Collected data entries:
[START]
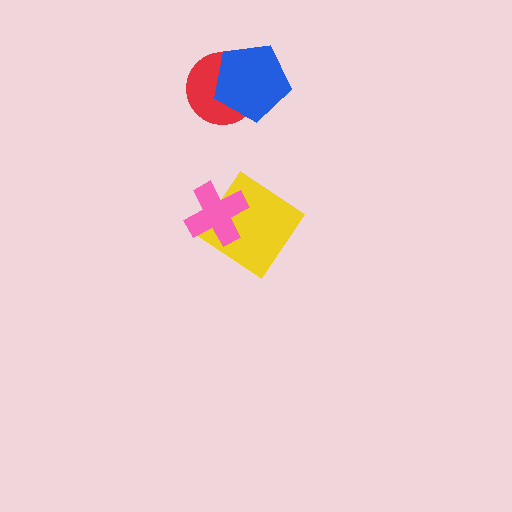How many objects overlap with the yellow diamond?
1 object overlaps with the yellow diamond.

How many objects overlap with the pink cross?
1 object overlaps with the pink cross.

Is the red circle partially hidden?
Yes, it is partially covered by another shape.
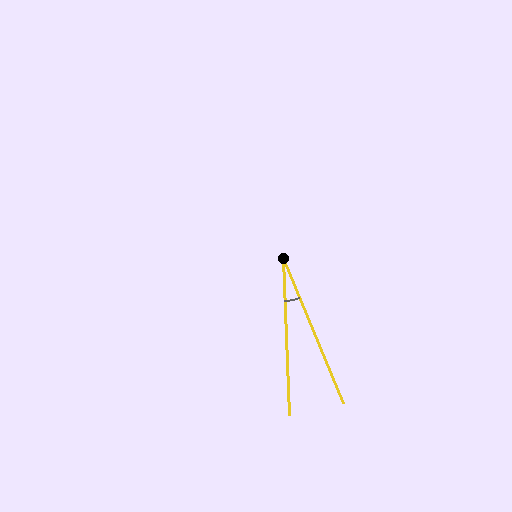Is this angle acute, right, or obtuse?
It is acute.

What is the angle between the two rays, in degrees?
Approximately 20 degrees.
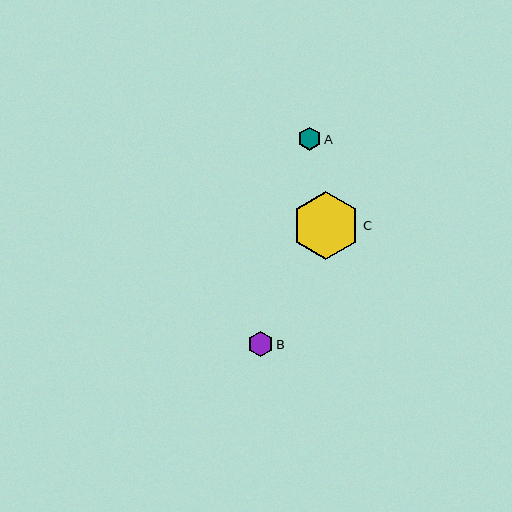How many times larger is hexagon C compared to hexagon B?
Hexagon C is approximately 2.6 times the size of hexagon B.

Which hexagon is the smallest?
Hexagon A is the smallest with a size of approximately 23 pixels.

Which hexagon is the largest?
Hexagon C is the largest with a size of approximately 68 pixels.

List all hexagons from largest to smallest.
From largest to smallest: C, B, A.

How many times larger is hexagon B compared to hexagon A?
Hexagon B is approximately 1.1 times the size of hexagon A.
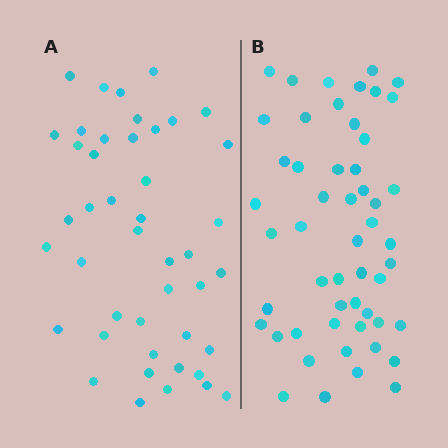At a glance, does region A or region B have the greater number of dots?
Region B (the right region) has more dots.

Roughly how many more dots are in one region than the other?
Region B has roughly 8 or so more dots than region A.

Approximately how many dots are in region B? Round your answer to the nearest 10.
About 50 dots. (The exact count is 52, which rounds to 50.)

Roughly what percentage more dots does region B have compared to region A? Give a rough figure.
About 20% more.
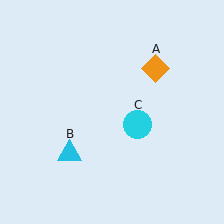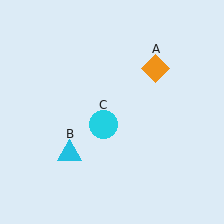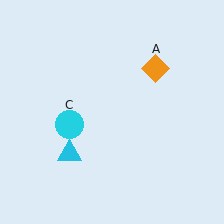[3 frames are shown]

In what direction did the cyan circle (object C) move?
The cyan circle (object C) moved left.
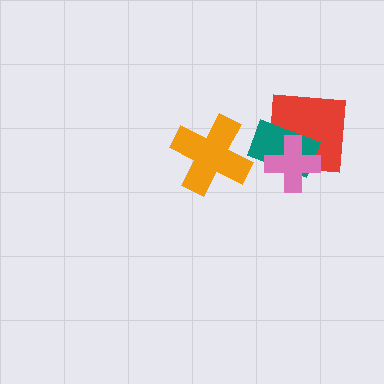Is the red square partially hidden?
Yes, it is partially covered by another shape.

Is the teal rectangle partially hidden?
Yes, it is partially covered by another shape.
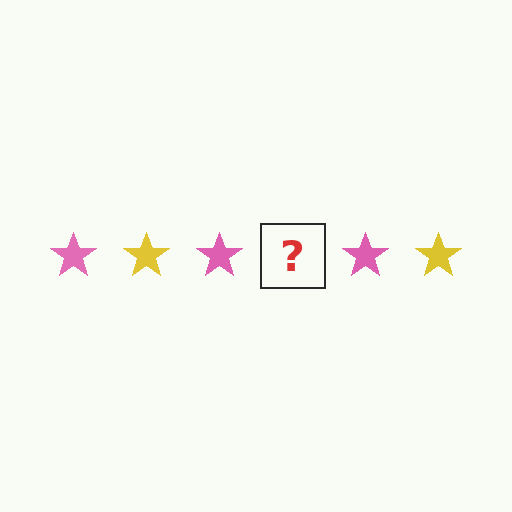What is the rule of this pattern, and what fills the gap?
The rule is that the pattern cycles through pink, yellow stars. The gap should be filled with a yellow star.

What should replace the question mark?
The question mark should be replaced with a yellow star.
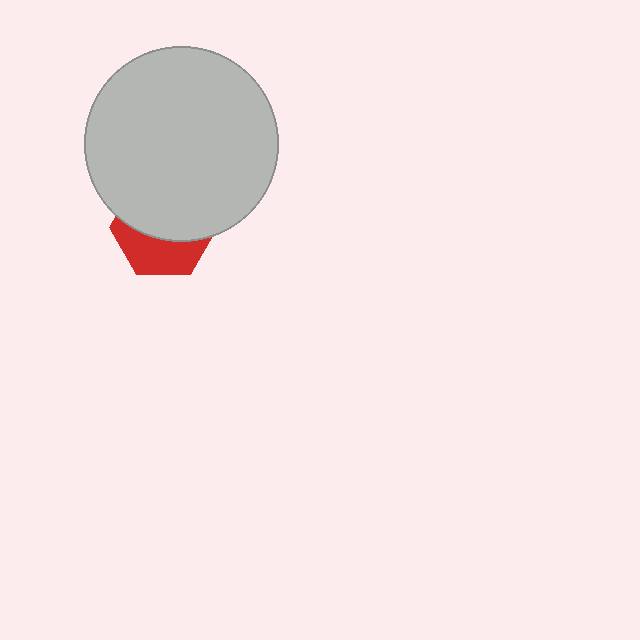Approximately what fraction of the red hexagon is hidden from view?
Roughly 60% of the red hexagon is hidden behind the light gray circle.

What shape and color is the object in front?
The object in front is a light gray circle.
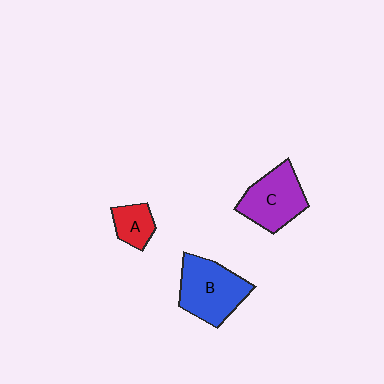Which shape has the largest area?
Shape B (blue).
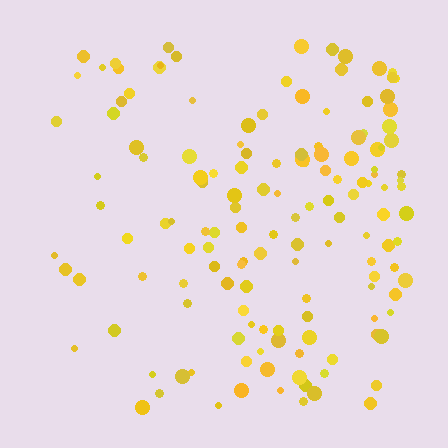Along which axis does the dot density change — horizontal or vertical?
Horizontal.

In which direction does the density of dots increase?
From left to right, with the right side densest.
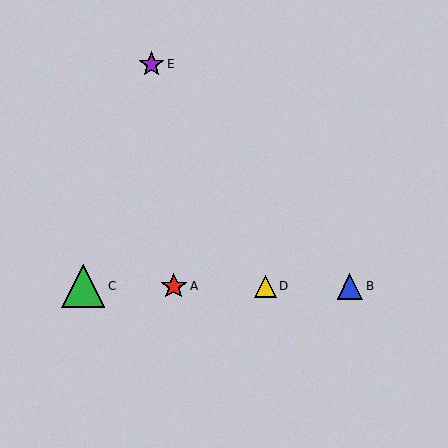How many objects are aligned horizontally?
4 objects (A, B, C, D) are aligned horizontally.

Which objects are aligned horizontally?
Objects A, B, C, D are aligned horizontally.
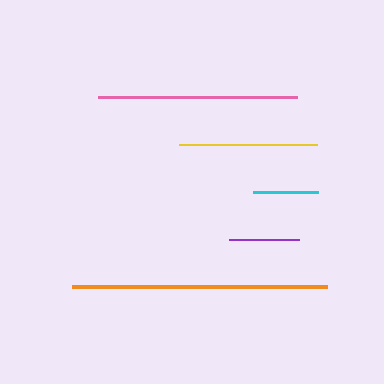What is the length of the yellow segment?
The yellow segment is approximately 138 pixels long.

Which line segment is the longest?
The orange line is the longest at approximately 255 pixels.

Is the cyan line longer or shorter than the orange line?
The orange line is longer than the cyan line.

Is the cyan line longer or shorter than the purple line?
The purple and cyan lines are approximately the same length (about 70 and 65 pixels).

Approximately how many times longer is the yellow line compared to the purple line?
The yellow line is approximately 2.0 times the length of the purple line.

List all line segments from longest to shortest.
From longest to shortest: orange, pink, yellow, purple and cyan (about equal).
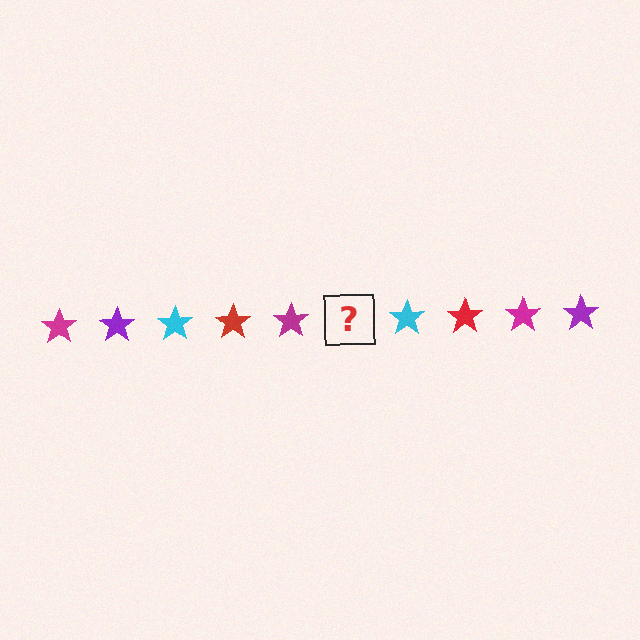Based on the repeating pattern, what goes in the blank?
The blank should be a purple star.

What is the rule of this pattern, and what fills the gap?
The rule is that the pattern cycles through magenta, purple, cyan, red stars. The gap should be filled with a purple star.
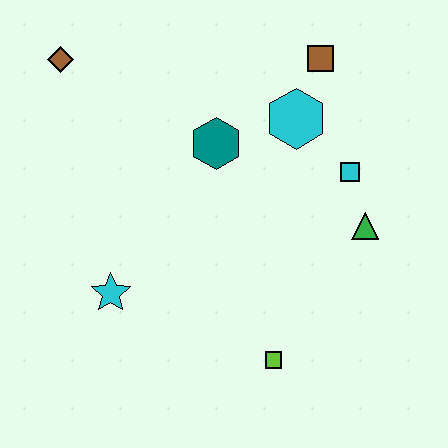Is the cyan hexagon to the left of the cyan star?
No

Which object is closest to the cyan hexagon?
The brown square is closest to the cyan hexagon.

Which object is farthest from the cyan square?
The brown diamond is farthest from the cyan square.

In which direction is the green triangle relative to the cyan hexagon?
The green triangle is below the cyan hexagon.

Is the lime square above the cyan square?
No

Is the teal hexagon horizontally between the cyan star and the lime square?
Yes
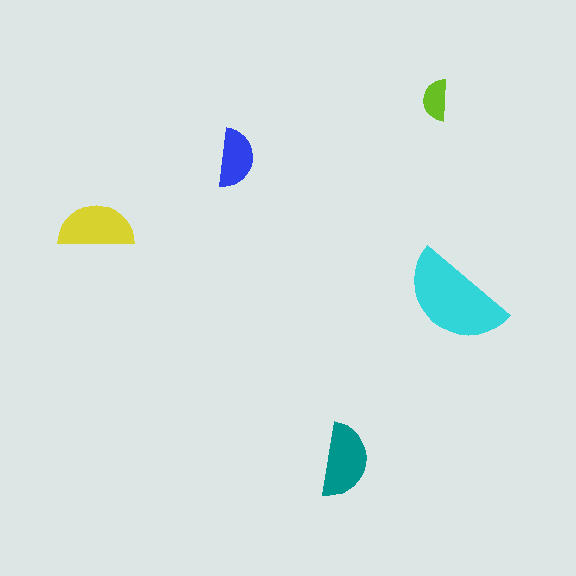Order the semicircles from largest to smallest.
the cyan one, the yellow one, the teal one, the blue one, the lime one.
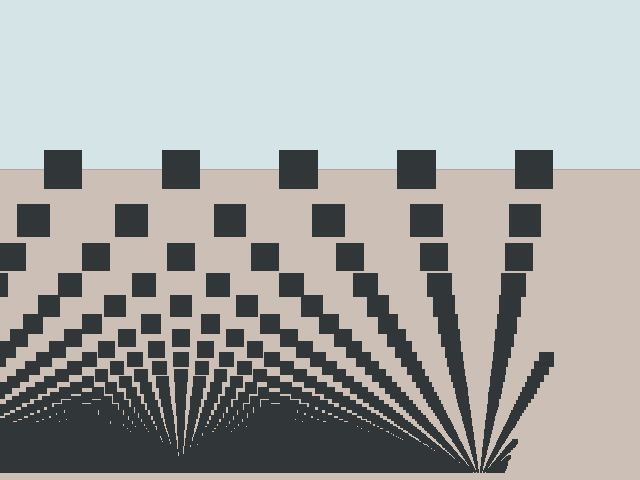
[END]
◆ WHAT TO PRODUCE: Output the data exactly. Pictures don't belong in the result.

◆ EXERCISE ANSWER:
How many objects overlap with the yellow diamond?
1 object overlaps with the yellow diamond.

How many objects overlap with the pink cross?
1 object overlaps with the pink cross.

Is the red circle partially hidden?
Yes, it is partially covered by another shape.
Is this angle acute, right, or obtuse?
It is acute.

What is the angle between the two rays, in degrees?
Approximately 20 degrees.
How many times larger is hexagon C compared to hexagon B?
Hexagon C is approximately 2.6 times the size of hexagon B.

Which hexagon is the smallest?
Hexagon A is the smallest with a size of approximately 23 pixels.

Which hexagon is the largest?
Hexagon C is the largest with a size of approximately 68 pixels.

List all hexagons from largest to smallest.
From largest to smallest: C, B, A.

How many times larger is hexagon B compared to hexagon A?
Hexagon B is approximately 1.1 times the size of hexagon A.
At a glance, does region A or region B have the greater number of dots?
Region B (the right region) has more dots.

Roughly how many more dots are in one region than the other?
Region B has roughly 8 or so more dots than region A.

Approximately how many dots are in region B? Round your answer to the nearest 10.
About 50 dots. (The exact count is 52, which rounds to 50.)

Roughly what percentage more dots does region B have compared to region A? Give a rough figure.
About 20% more.
[3 frames are shown]

In what direction did the cyan circle (object C) move?
The cyan circle (object C) moved left.
Is the red square partially hidden?
Yes, it is partially covered by another shape.

Is the teal rectangle partially hidden?
Yes, it is partially covered by another shape.
What is the rule of this pattern, and what fills the gap?
The rule is that the pattern cycles through pink, yellow stars. The gap should be filled with a yellow star.

What should replace the question mark?
The question mark should be replaced with a yellow star.
Approximately what fraction of the red hexagon is hidden from view?
Roughly 60% of the red hexagon is hidden behind the light gray circle.

What shape and color is the object in front?
The object in front is a light gray circle.
Which shape has the largest area?
Shape B (blue).
Along which axis does the dot density change — horizontal or vertical?
Horizontal.

In which direction does the density of dots increase?
From left to right, with the right side densest.
How many objects are aligned horizontally?
4 objects (A, B, C, D) are aligned horizontally.

Which objects are aligned horizontally?
Objects A, B, C, D are aligned horizontally.
What is the length of the yellow segment?
The yellow segment is approximately 138 pixels long.

Which line segment is the longest?
The orange line is the longest at approximately 255 pixels.

Is the cyan line longer or shorter than the orange line?
The orange line is longer than the cyan line.

Is the cyan line longer or shorter than the purple line?
The purple and cyan lines are approximately the same length (about 70 and 65 pixels).

Approximately how many times longer is the yellow line compared to the purple line?
The yellow line is approximately 2.0 times the length of the purple line.

List all line segments from longest to shortest.
From longest to shortest: orange, pink, yellow, purple and cyan (about equal).
Based on the repeating pattern, what goes in the blank?
The blank should be a purple star.

What is the rule of this pattern, and what fills the gap?
The rule is that the pattern cycles through magenta, purple, cyan, red stars. The gap should be filled with a purple star.
Is the cyan hexagon to the left of the cyan star?
No

Which object is closest to the cyan hexagon?
The brown square is closest to the cyan hexagon.

Which object is farthest from the cyan square?
The brown diamond is farthest from the cyan square.

In which direction is the green triangle relative to the cyan hexagon?
The green triangle is below the cyan hexagon.

Is the lime square above the cyan square?
No

Is the teal hexagon horizontally between the cyan star and the lime square?
Yes
Order the semicircles from largest to smallest.
the cyan one, the yellow one, the teal one, the blue one, the lime one.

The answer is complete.